#### [Records for this task]
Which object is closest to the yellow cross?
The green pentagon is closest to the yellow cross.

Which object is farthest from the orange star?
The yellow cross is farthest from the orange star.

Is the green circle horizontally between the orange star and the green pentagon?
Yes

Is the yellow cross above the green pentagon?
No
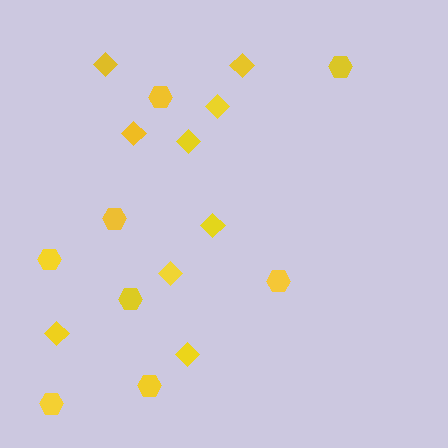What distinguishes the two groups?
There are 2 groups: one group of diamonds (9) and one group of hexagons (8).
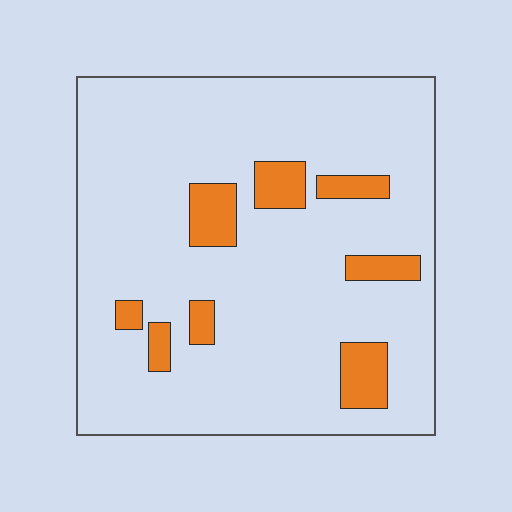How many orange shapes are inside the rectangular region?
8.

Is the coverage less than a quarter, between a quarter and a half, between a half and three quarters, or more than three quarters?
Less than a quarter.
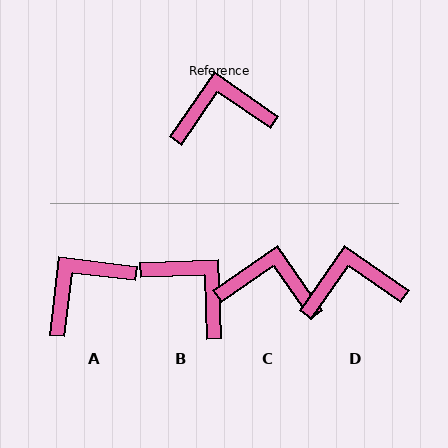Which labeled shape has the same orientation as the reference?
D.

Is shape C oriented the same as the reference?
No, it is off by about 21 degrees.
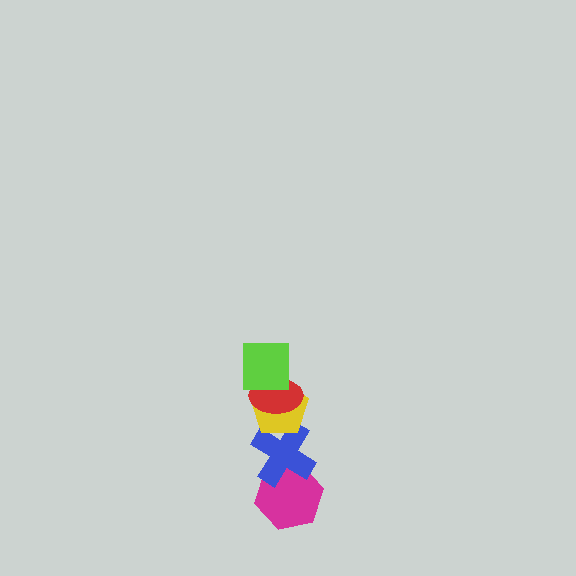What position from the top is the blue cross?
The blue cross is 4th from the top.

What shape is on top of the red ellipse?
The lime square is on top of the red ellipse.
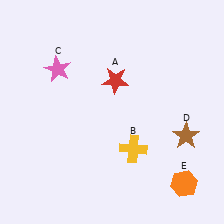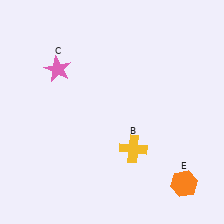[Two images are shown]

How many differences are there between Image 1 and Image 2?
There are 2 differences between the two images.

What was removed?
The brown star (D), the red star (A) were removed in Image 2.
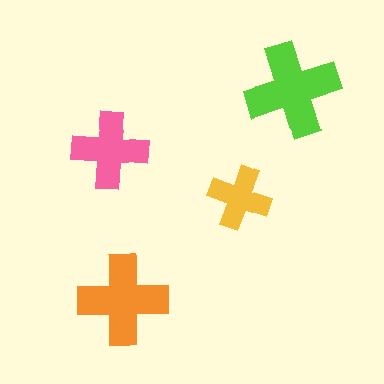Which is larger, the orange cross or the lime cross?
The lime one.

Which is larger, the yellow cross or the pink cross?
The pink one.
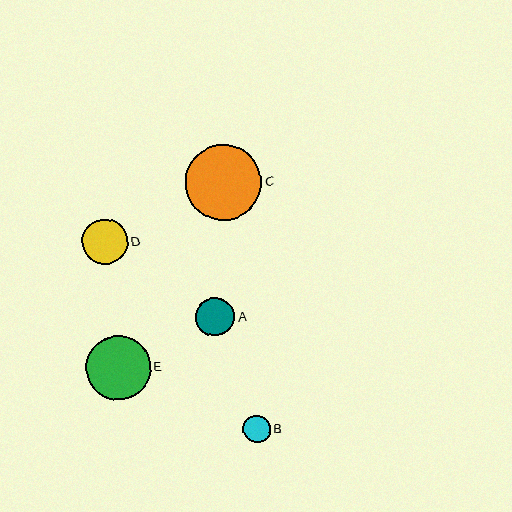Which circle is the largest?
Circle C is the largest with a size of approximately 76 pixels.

--

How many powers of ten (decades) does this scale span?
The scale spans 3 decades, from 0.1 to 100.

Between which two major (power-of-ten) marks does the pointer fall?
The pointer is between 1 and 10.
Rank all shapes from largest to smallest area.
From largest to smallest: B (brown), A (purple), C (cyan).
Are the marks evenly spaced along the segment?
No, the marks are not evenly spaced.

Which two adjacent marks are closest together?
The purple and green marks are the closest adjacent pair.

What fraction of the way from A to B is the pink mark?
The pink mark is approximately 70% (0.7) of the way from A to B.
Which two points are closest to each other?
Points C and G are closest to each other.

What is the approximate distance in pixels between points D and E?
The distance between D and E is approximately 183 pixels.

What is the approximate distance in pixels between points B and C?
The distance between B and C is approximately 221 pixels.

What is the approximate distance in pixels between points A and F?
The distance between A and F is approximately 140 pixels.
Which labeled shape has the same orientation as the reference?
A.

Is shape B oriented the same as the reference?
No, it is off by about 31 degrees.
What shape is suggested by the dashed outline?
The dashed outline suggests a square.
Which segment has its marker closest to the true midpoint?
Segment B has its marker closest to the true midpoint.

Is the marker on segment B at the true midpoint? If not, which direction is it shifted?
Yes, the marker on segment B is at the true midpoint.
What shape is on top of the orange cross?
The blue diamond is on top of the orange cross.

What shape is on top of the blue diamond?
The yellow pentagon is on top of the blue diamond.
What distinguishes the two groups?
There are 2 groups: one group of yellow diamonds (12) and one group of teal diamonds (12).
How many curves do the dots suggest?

==

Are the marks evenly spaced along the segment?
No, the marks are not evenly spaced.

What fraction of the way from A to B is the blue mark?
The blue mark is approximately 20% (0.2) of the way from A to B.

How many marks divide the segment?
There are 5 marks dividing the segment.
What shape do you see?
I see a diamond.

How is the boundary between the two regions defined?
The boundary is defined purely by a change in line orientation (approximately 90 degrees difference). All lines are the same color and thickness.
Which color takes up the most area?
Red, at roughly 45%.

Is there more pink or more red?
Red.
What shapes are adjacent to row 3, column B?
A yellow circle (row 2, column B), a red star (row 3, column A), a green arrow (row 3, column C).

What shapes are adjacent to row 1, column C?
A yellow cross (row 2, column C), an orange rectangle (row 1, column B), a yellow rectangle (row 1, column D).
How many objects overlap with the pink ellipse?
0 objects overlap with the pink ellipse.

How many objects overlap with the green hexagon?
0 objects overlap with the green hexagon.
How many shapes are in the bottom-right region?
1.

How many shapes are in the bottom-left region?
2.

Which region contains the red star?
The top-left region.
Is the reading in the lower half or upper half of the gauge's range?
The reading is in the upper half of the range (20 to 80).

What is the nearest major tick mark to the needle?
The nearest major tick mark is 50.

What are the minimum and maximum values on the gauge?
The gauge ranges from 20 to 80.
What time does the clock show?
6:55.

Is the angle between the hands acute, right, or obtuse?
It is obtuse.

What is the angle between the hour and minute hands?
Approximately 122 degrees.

#### [The request]
In the listing above, find the line with "What is the approximate distance in pixels between points D" and the line with "How many curves do the dots suggest?", then print exactly those two lines and every line between them, and nothing more.

#### [Complete answer]
What is the approximate distance in pixels between points D and E?
The distance between D and E is approximately 183 pixels.

What is the approximate distance in pixels between points B and C?
The distance between B and C is approximately 221 pixels.

What is the approximate distance in pixels between points A and F?
The distance between A and F is approximately 140 pixels.
Which labeled shape has the same orientation as the reference?
A.

Is shape B oriented the same as the reference?
No, it is off by about 31 degrees.
What shape is suggested by the dashed outline?
The dashed outline suggests a square.
Which segment has its marker closest to the true midpoint?
Segment B has its marker closest to the true midpoint.

Is the marker on segment B at the true midpoint? If not, which direction is it shifted?
Yes, the marker on segment B is at the true midpoint.
What shape is on top of the orange cross?
The blue diamond is on top of the orange cross.

What shape is on top of the blue diamond?
The yellow pentagon is on top of the blue diamond.
What distinguishes the two groups?
There are 2 groups: one group of yellow diamonds (12) and one group of teal diamonds (12).
How many curves do the dots suggest?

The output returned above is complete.